Objective –
Output each line exactly as it appears, skipping any embedded picture.

— Begin —

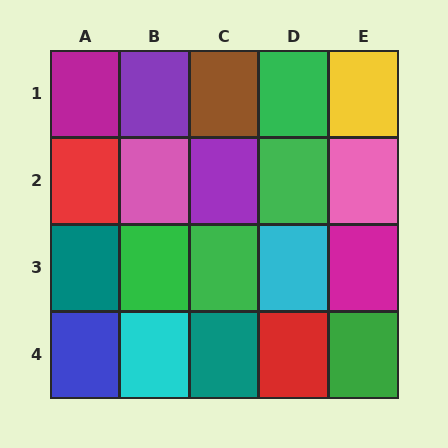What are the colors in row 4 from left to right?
Blue, cyan, teal, red, green.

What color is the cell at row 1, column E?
Yellow.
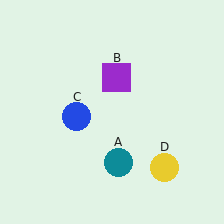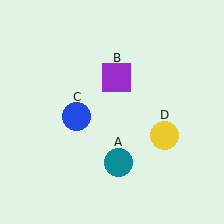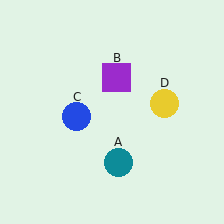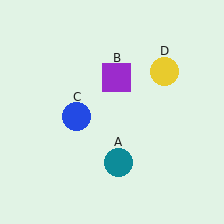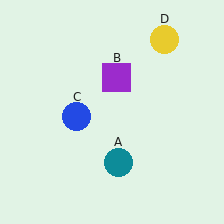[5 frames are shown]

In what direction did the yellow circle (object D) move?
The yellow circle (object D) moved up.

— End —

Full solution –
What are the colors in row 4 from left to right?
Blue, cyan, teal, red, green.

What color is the cell at row 1, column E?
Yellow.
[5 frames are shown]

In what direction did the yellow circle (object D) move?
The yellow circle (object D) moved up.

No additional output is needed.